§ **WORK REQUIRED**:
The data below should be restated word for word, with every picture omitted.

§ **Items on figure properties**:
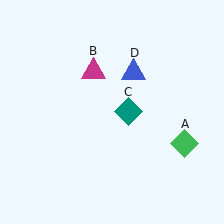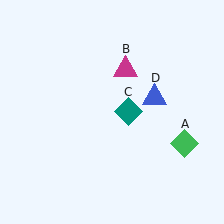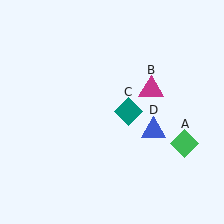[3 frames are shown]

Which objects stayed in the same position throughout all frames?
Green diamond (object A) and teal diamond (object C) remained stationary.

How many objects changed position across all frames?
2 objects changed position: magenta triangle (object B), blue triangle (object D).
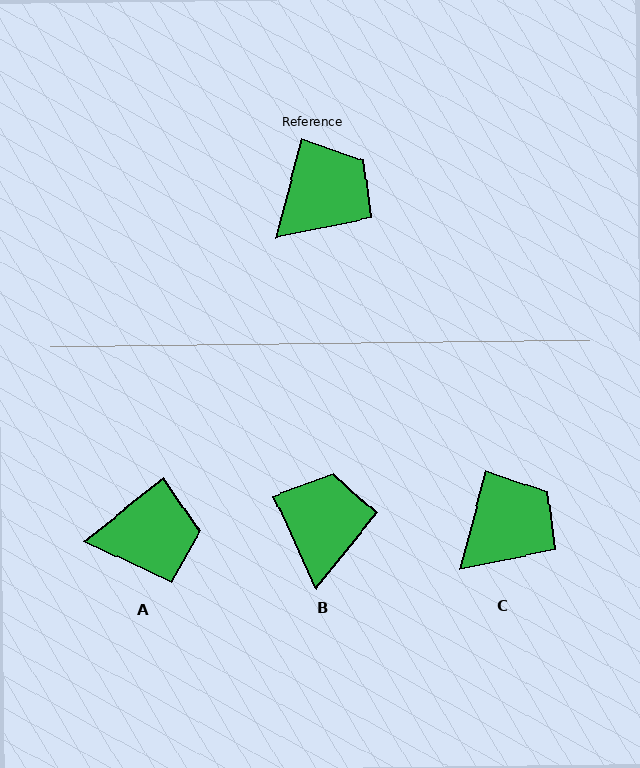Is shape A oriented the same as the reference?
No, it is off by about 37 degrees.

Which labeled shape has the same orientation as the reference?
C.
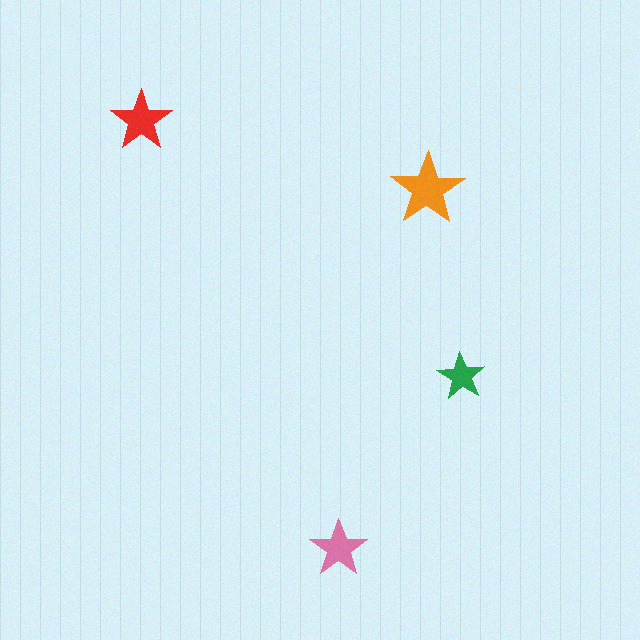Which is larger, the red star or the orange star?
The orange one.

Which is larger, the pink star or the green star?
The pink one.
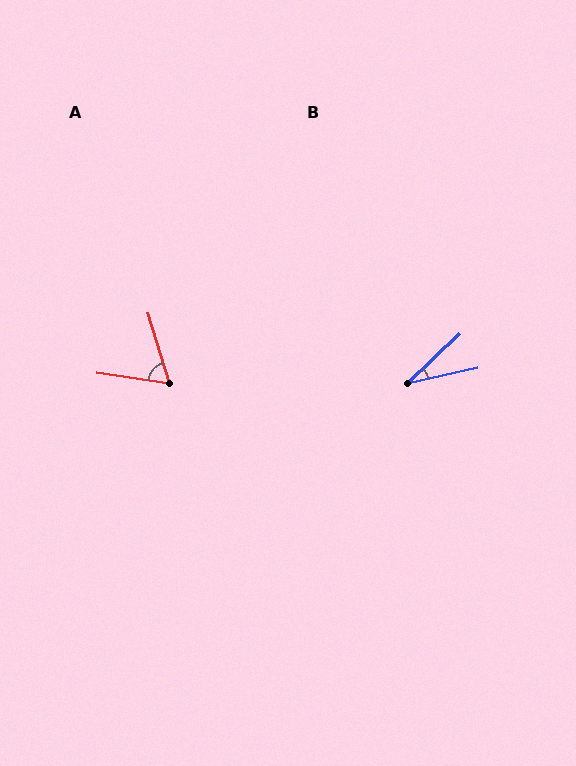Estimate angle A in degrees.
Approximately 65 degrees.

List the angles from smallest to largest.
B (30°), A (65°).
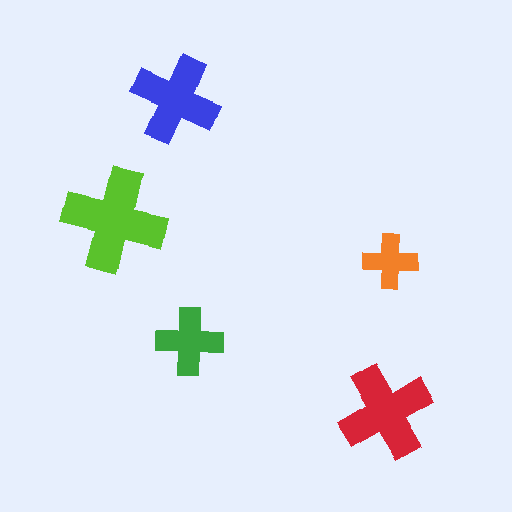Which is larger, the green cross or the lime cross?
The lime one.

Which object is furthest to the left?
The lime cross is leftmost.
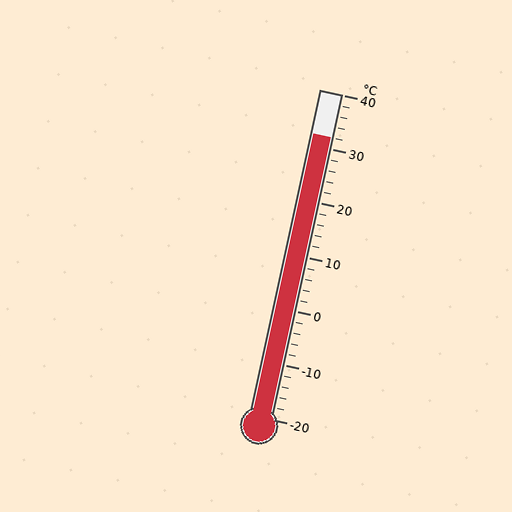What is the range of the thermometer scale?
The thermometer scale ranges from -20°C to 40°C.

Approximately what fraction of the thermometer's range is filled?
The thermometer is filled to approximately 85% of its range.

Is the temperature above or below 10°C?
The temperature is above 10°C.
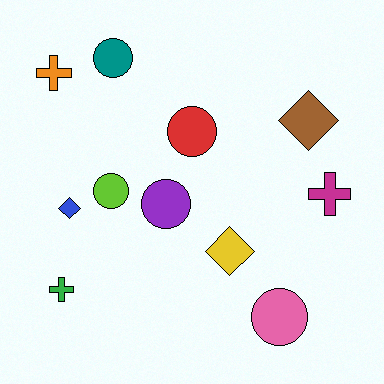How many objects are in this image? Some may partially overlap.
There are 11 objects.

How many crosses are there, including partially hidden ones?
There are 3 crosses.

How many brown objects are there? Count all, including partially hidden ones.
There is 1 brown object.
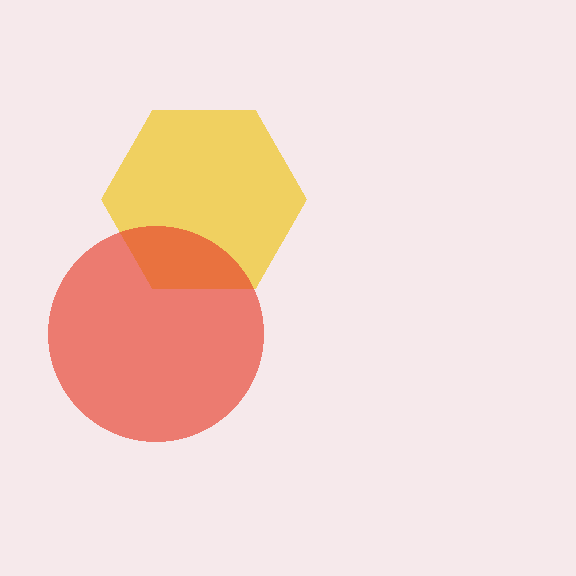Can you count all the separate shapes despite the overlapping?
Yes, there are 2 separate shapes.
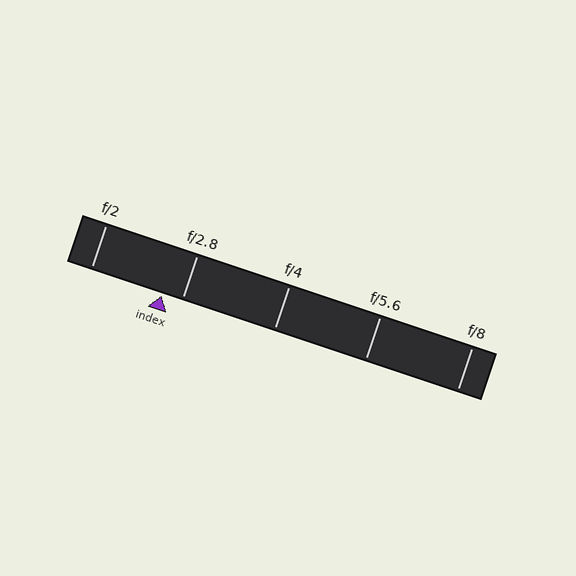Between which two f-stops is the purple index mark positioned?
The index mark is between f/2 and f/2.8.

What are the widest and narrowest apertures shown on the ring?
The widest aperture shown is f/2 and the narrowest is f/8.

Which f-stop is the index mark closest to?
The index mark is closest to f/2.8.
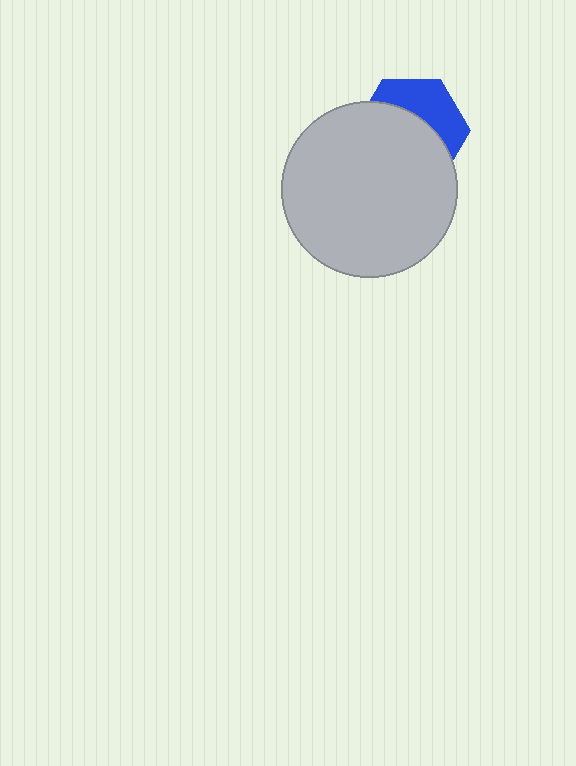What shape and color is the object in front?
The object in front is a light gray circle.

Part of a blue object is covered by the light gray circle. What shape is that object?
It is a hexagon.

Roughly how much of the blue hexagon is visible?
A small part of it is visible (roughly 38%).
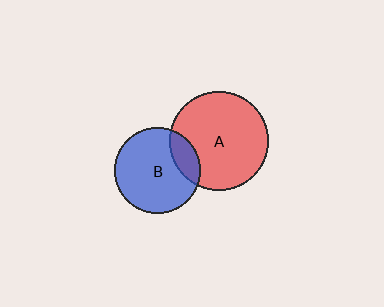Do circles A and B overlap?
Yes.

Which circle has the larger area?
Circle A (red).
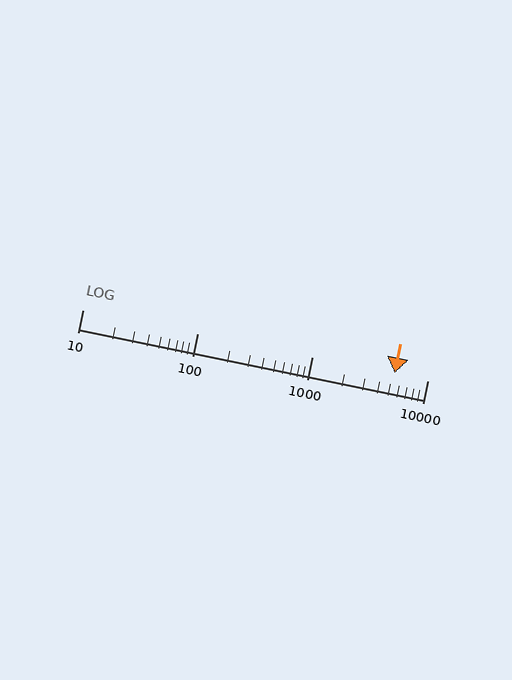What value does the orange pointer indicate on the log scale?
The pointer indicates approximately 5200.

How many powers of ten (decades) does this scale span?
The scale spans 3 decades, from 10 to 10000.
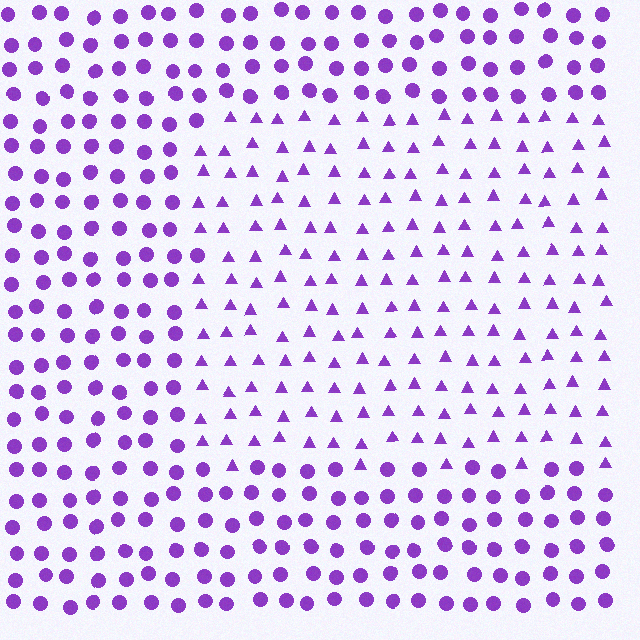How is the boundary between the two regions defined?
The boundary is defined by a change in element shape: triangles inside vs. circles outside. All elements share the same color and spacing.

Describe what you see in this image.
The image is filled with small purple elements arranged in a uniform grid. A rectangle-shaped region contains triangles, while the surrounding area contains circles. The boundary is defined purely by the change in element shape.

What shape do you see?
I see a rectangle.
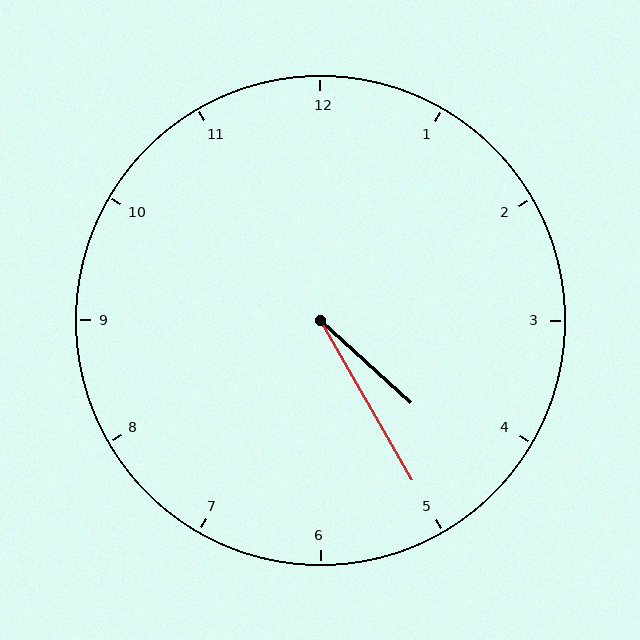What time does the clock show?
4:25.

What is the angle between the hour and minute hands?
Approximately 18 degrees.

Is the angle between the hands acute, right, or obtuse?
It is acute.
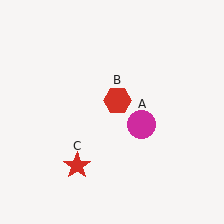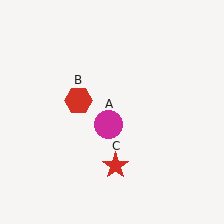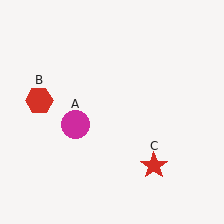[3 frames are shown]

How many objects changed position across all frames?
3 objects changed position: magenta circle (object A), red hexagon (object B), red star (object C).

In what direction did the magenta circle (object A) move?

§ **REPLY**:
[3 frames are shown]

Which objects stayed in the same position throughout all frames?
Green diamond (object A) and teal diamond (object C) remained stationary.

How many objects changed position across all frames?
2 objects changed position: magenta triangle (object B), blue triangle (object D).
Is shape A oriented the same as the reference?
No, it is off by about 37 degrees.

Which labeled shape has the same orientation as the reference?
C.
Which is larger, the red star or the orange star?
The orange one.

Which is larger, the pink star or the green star?
The pink one.
Estimate angle A in degrees.
Approximately 65 degrees.

List the angles from smallest to largest.
B (30°), A (65°).
Which is larger, the green cross or the lime cross?
The lime one.

Which object is furthest to the left?
The lime cross is leftmost.
What is the range of the thermometer scale?
The thermometer scale ranges from -20°C to 40°C.

Approximately what fraction of the thermometer's range is filled?
The thermometer is filled to approximately 85% of its range.

Is the temperature above or below 10°C?
The temperature is above 10°C.
How many objects are in this image? Some may partially overlap.
There are 11 objects.

How many crosses are there, including partially hidden ones?
There are 3 crosses.

How many brown objects are there? Count all, including partially hidden ones.
There is 1 brown object.
Can you count all the separate shapes despite the overlapping?
Yes, there are 2 separate shapes.
Between which two f-stops is the purple index mark positioned?
The index mark is between f/2 and f/2.8.

What are the widest and narrowest apertures shown on the ring?
The widest aperture shown is f/2 and the narrowest is f/8.

Which f-stop is the index mark closest to?
The index mark is closest to f/2.8.
What shape and color is the object in front?
The object in front is a light gray circle.

Part of a blue object is covered by the light gray circle. What shape is that object?
It is a hexagon.

Roughly how much of the blue hexagon is visible?
A small part of it is visible (roughly 38%).
Do circles A and B overlap?
Yes.

Which circle has the larger area?
Circle A (red).
What value does the orange pointer indicate on the log scale?
The pointer indicates approximately 5200.

How many powers of ten (decades) does this scale span?
The scale spans 3 decades, from 10 to 10000.
How is the boundary between the two regions defined?
The boundary is defined by a change in element shape: triangles inside vs. circles outside. All elements share the same color and spacing.

Describe what you see in this image.
The image is filled with small purple elements arranged in a uniform grid. A rectangle-shaped region contains triangles, while the surrounding area contains circles. The boundary is defined purely by the change in element shape.

What shape do you see?
I see a rectangle.
What time does the clock show?
4:25.

What is the angle between the hour and minute hands?
Approximately 18 degrees.

Is the angle between the hands acute, right, or obtuse?
It is acute.
[3 frames are shown]

How many objects changed position across all frames?
3 objects changed position: magenta circle (object A), red hexagon (object B), red star (object C).

In what direction did the magenta circle (object A) move?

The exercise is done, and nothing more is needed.